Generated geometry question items
----

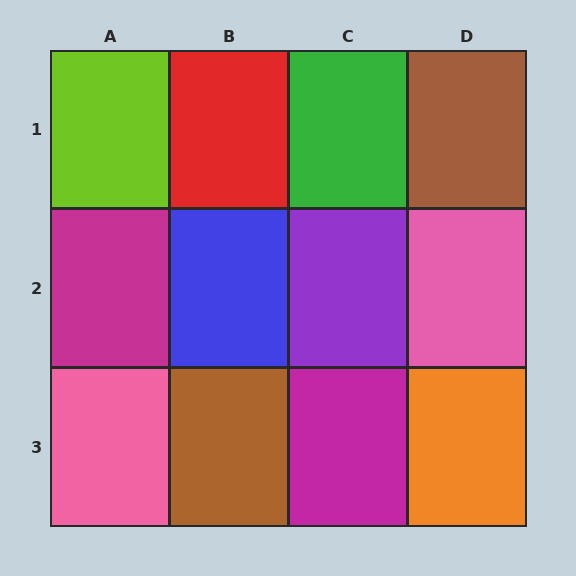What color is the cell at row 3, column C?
Magenta.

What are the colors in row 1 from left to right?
Lime, red, green, brown.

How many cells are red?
1 cell is red.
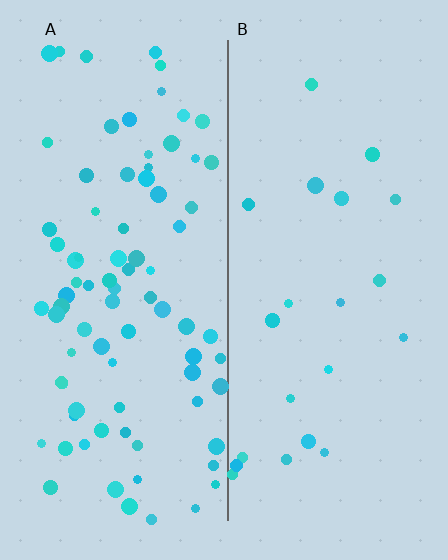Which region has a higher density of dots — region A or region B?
A (the left).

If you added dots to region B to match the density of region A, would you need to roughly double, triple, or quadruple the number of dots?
Approximately quadruple.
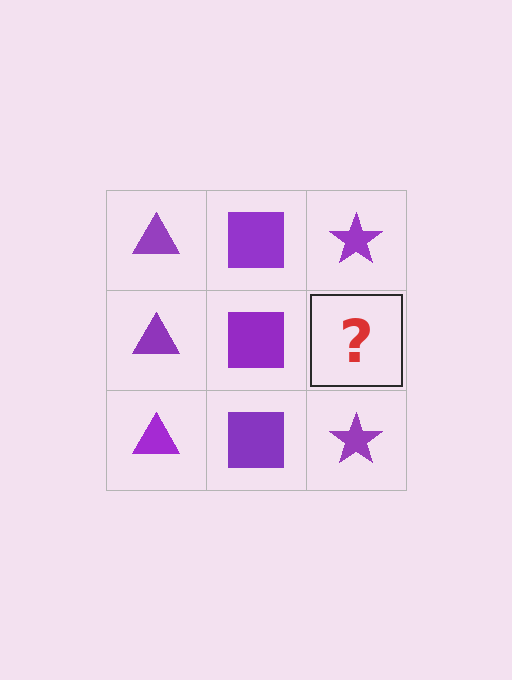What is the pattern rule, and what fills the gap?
The rule is that each column has a consistent shape. The gap should be filled with a purple star.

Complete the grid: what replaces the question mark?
The question mark should be replaced with a purple star.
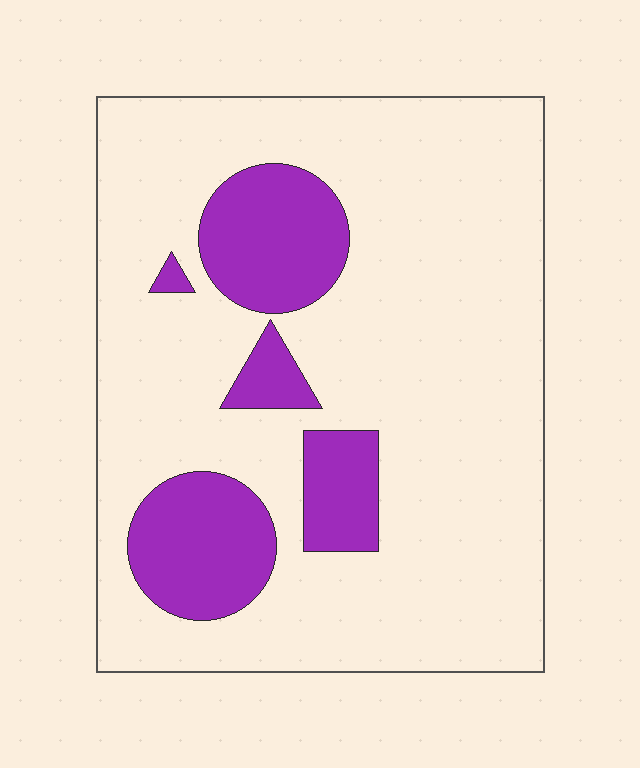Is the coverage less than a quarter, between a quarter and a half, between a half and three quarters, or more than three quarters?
Less than a quarter.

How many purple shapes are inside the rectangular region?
5.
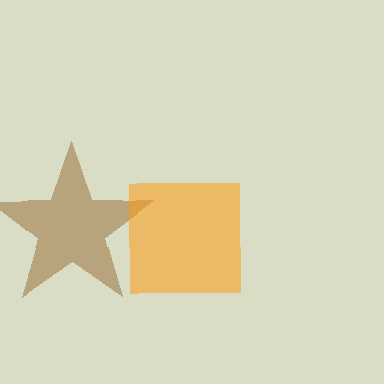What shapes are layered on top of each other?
The layered shapes are: a brown star, an orange square.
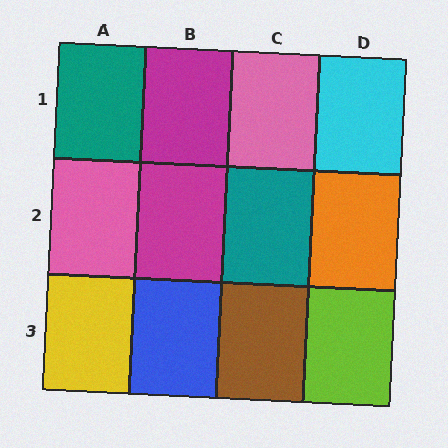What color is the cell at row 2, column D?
Orange.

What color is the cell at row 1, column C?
Pink.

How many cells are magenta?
2 cells are magenta.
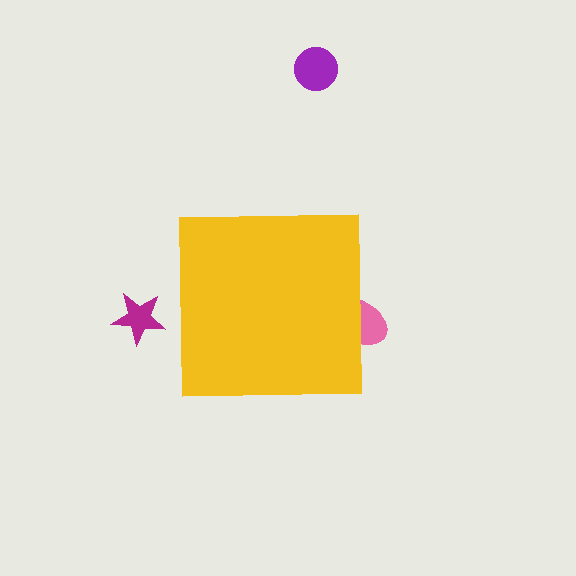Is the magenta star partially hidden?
No, the magenta star is fully visible.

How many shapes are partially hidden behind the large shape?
1 shape is partially hidden.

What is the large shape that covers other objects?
A yellow square.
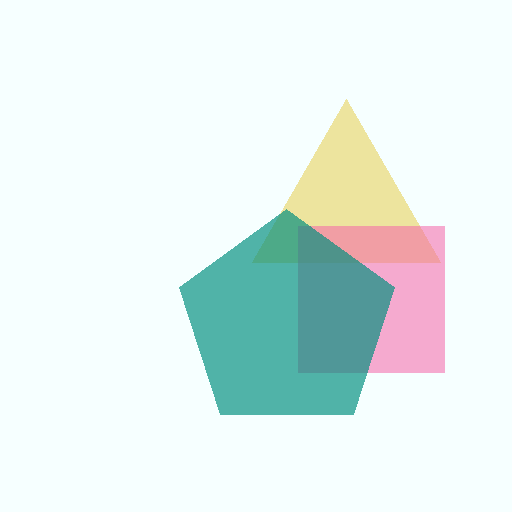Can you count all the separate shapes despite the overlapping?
Yes, there are 3 separate shapes.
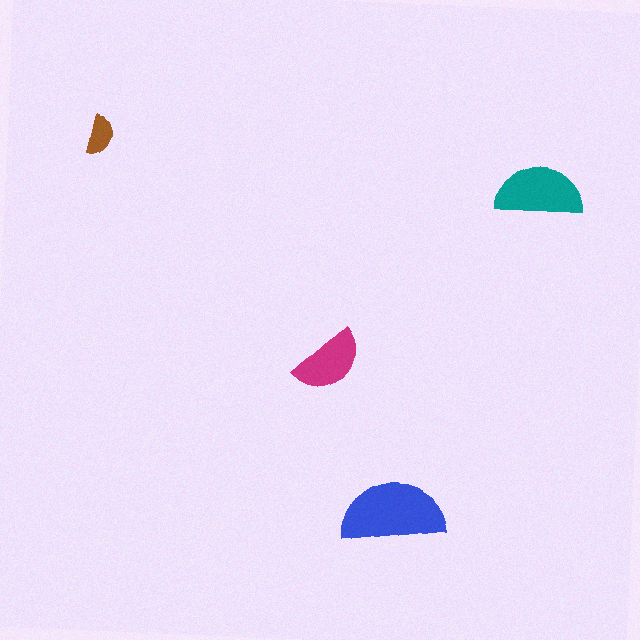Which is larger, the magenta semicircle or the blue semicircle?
The blue one.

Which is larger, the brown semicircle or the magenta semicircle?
The magenta one.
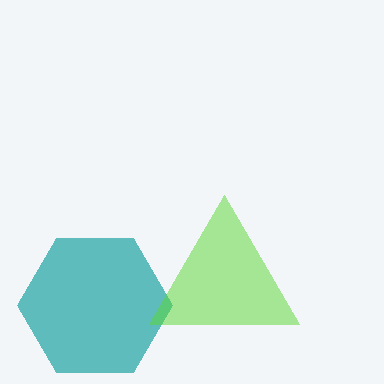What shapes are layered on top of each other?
The layered shapes are: a teal hexagon, a lime triangle.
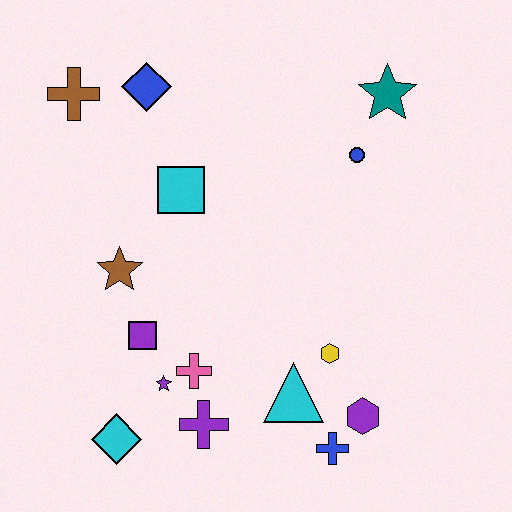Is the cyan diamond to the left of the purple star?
Yes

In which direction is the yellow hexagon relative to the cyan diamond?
The yellow hexagon is to the right of the cyan diamond.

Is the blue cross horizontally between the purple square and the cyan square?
No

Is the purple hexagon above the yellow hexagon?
No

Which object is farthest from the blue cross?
The brown cross is farthest from the blue cross.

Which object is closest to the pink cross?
The purple star is closest to the pink cross.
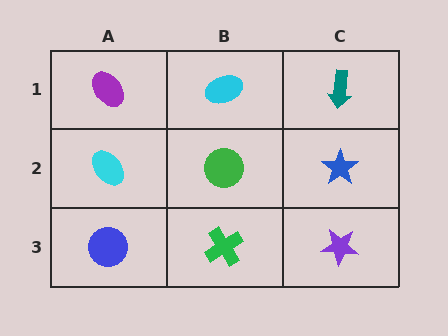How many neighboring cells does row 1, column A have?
2.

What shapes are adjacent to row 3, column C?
A blue star (row 2, column C), a green cross (row 3, column B).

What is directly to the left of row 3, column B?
A blue circle.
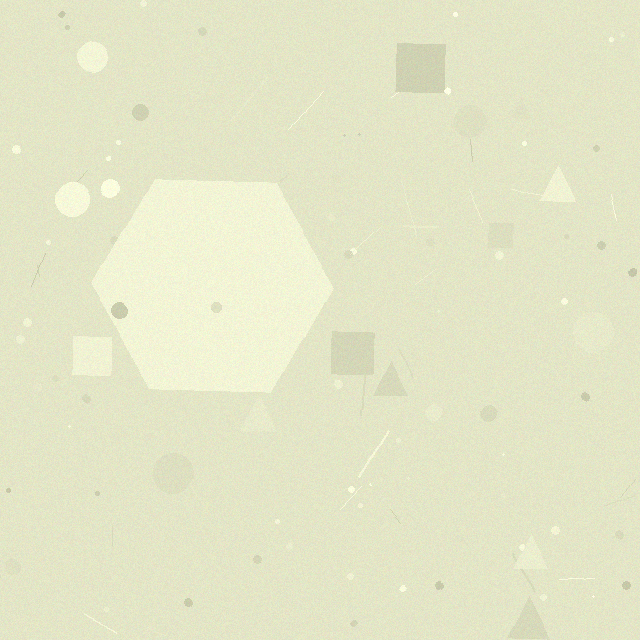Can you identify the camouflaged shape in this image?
The camouflaged shape is a hexagon.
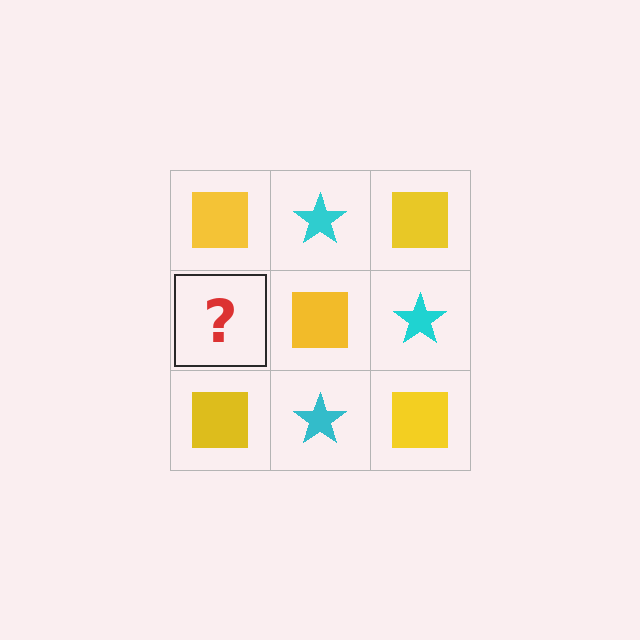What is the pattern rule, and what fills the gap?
The rule is that it alternates yellow square and cyan star in a checkerboard pattern. The gap should be filled with a cyan star.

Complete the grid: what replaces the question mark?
The question mark should be replaced with a cyan star.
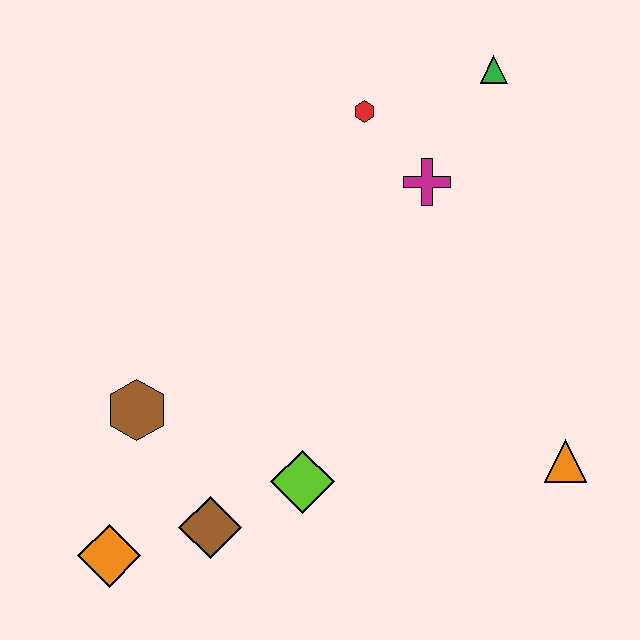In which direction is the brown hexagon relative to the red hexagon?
The brown hexagon is below the red hexagon.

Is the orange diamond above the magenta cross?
No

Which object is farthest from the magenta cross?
The orange diamond is farthest from the magenta cross.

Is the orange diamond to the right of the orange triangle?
No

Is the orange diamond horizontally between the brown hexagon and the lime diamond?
No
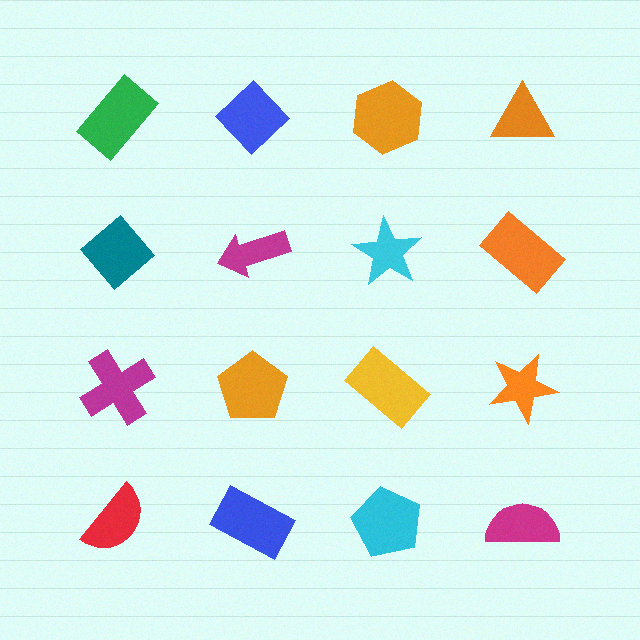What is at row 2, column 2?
A magenta arrow.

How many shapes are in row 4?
4 shapes.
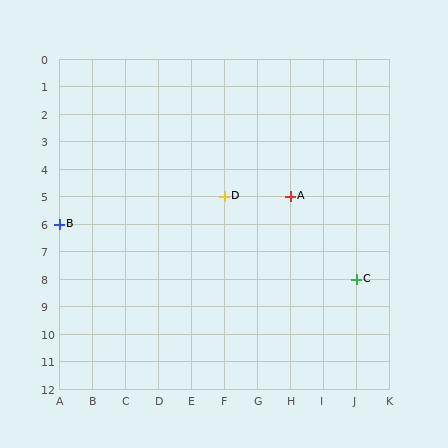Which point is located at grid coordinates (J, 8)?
Point C is at (J, 8).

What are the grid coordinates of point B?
Point B is at grid coordinates (A, 6).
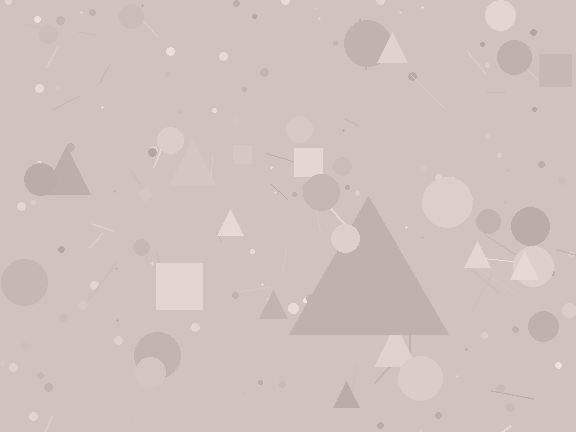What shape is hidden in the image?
A triangle is hidden in the image.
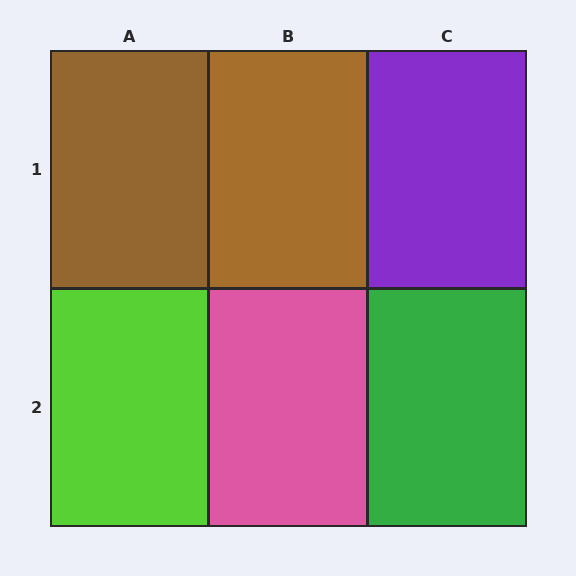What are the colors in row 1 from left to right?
Brown, brown, purple.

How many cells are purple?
1 cell is purple.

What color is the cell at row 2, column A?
Lime.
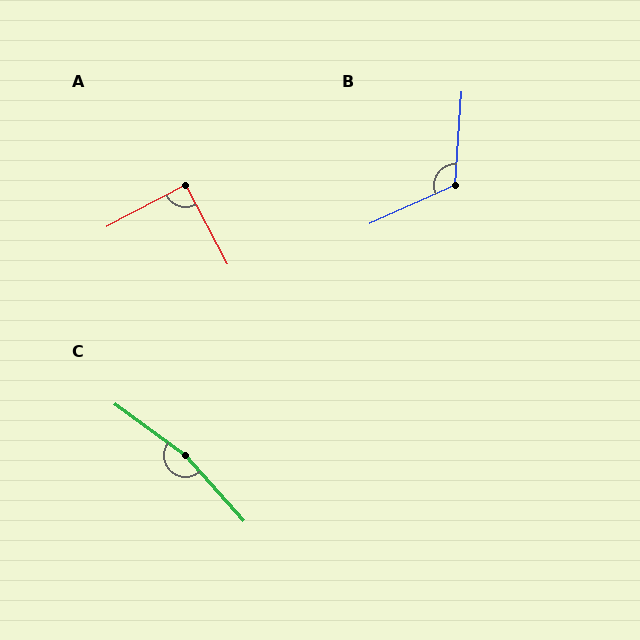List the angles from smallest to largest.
A (89°), B (118°), C (168°).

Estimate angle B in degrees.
Approximately 118 degrees.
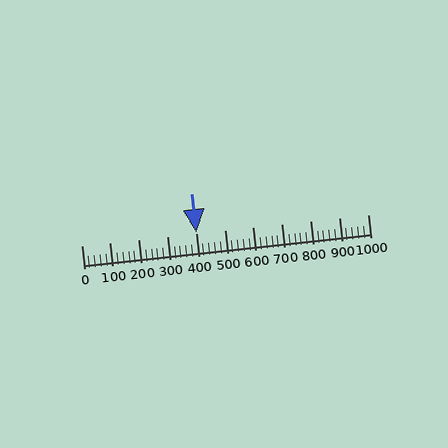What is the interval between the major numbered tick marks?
The major tick marks are spaced 100 units apart.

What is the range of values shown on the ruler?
The ruler shows values from 0 to 1000.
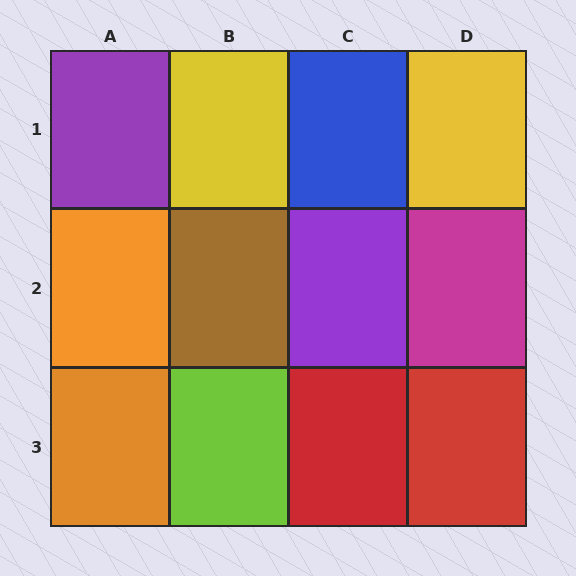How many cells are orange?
2 cells are orange.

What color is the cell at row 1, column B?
Yellow.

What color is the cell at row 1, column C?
Blue.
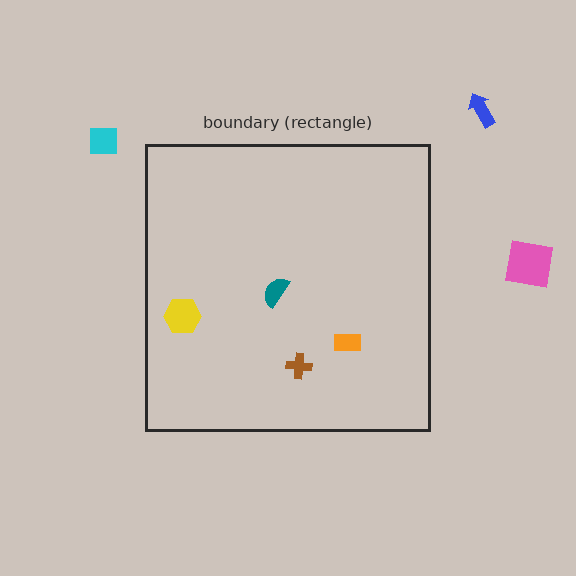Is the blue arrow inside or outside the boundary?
Outside.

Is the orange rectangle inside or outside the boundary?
Inside.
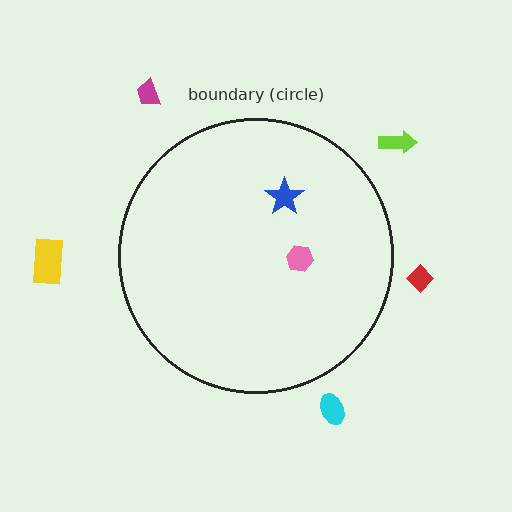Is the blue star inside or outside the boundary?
Inside.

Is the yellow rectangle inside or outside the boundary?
Outside.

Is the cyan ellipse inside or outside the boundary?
Outside.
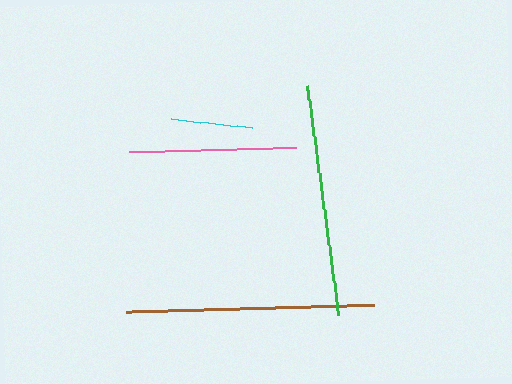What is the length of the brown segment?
The brown segment is approximately 248 pixels long.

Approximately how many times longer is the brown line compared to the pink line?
The brown line is approximately 1.5 times the length of the pink line.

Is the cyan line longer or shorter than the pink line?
The pink line is longer than the cyan line.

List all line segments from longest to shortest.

----

* **Instructions for the task**
Could you copy all of the entries above exactly, without the pictures?

* **Output for this exercise**
What color is the cell at row 3, column C?
Magenta.

What are the colors in row 1 from left to right?
Lime, red, green, brown.

How many cells are red?
1 cell is red.
Which region has a higher density of dots — region A or region B?
A (the left).

If you added dots to region B to match the density of region A, would you need to roughly double, triple, or quadruple the number of dots?
Approximately quadruple.
What is the pattern rule, and what fills the gap?
The rule is that each column has a consistent shape. The gap should be filled with a purple star.

Complete the grid: what replaces the question mark?
The question mark should be replaced with a purple star.
Is the coverage less than a quarter, between a quarter and a half, between a half and three quarters, or more than three quarters?
Less than a quarter.

How many purple shapes are inside the rectangular region?
5.
What shapes are layered on top of each other?
The layered shapes are: a brown star, an orange square.
What color is the cell at row 2, column D?
Orange.

What color is the cell at row 1, column C?
Pink.

How many cells are magenta?
2 cells are magenta.
Is the magenta star partially hidden?
No, the magenta star is fully visible.

How many shapes are partially hidden behind the large shape?
1 shape is partially hidden.

What is the large shape that covers other objects?
A yellow square.
Can you count all the separate shapes despite the overlapping?
Yes, there are 3 separate shapes.
Which is larger, the magenta semicircle or the blue semicircle?
The blue one.

Which is larger, the brown semicircle or the magenta semicircle?
The magenta one.
What shapes are layered on top of each other?
The layered shapes are: a teal hexagon, a lime triangle.
Is the cyan diamond to the left of the purple star?
Yes

In which direction is the yellow hexagon relative to the cyan diamond?
The yellow hexagon is to the right of the cyan diamond.

Is the blue cross horizontally between the purple square and the cyan square?
No

Is the purple hexagon above the yellow hexagon?
No

Which object is farthest from the blue cross?
The brown cross is farthest from the blue cross.

Which object is closest to the pink cross?
The purple star is closest to the pink cross.
How many neighboring cells does row 1, column A have?
2.

What shapes are adjacent to row 3, column C?
A blue star (row 2, column C), a green cross (row 3, column B).

What is directly to the left of row 3, column B?
A blue circle.
Can you identify the camouflaged shape in this image?
The camouflaged shape is a hexagon.
What is the pattern rule, and what fills the gap?
The rule is that it alternates yellow square and cyan star in a checkerboard pattern. The gap should be filled with a cyan star.

Complete the grid: what replaces the question mark?
The question mark should be replaced with a cyan star.
In which direction is the brown hexagon relative to the red hexagon?
The brown hexagon is below the red hexagon.

Is the orange diamond above the magenta cross?
No

Which object is farthest from the magenta cross?
The orange diamond is farthest from the magenta cross.

Is the orange diamond to the right of the orange triangle?
No

Is the orange diamond horizontally between the brown hexagon and the lime diamond?
No
What is at row 2, column 2?
A magenta arrow.

How many shapes are in row 4?
4 shapes.
Which point is located at grid coordinates (J, 8)?
Point C is at (J, 8).

What are the grid coordinates of point B?
Point B is at grid coordinates (A, 6).
What shape is hidden in the image?
A triangle is hidden in the image.
What are the colors in row 1 from left to right?
Brown, brown, purple.

How many cells are purple?
1 cell is purple.

What color is the cell at row 2, column A?
Lime.
List the angles from smallest to largest.
A (89°), B (118°), C (168°).

Estimate angle B in degrees.
Approximately 118 degrees.
What is the interval between the major numbered tick marks?
The major tick marks are spaced 100 units apart.

What is the range of values shown on the ruler?
The ruler shows values from 0 to 1000.
How many cells are orange?
2 cells are orange.

What color is the cell at row 1, column B?
Yellow.

What color is the cell at row 1, column C?
Blue.
Is the blue arrow inside or outside the boundary?
Outside.

Is the orange rectangle inside or outside the boundary?
Inside.
Is the blue star inside or outside the boundary?
Inside.

Is the yellow rectangle inside or outside the boundary?
Outside.

Is the cyan ellipse inside or outside the boundary?
Outside.
What is the length of the brown segment?
The brown segment is approximately 248 pixels long.

Approximately how many times longer is the brown line compared to the pink line?
The brown line is approximately 1.5 times the length of the pink line.

Is the cyan line longer or shorter than the pink line?
The pink line is longer than the cyan line.

List all line segments from longest to shortest.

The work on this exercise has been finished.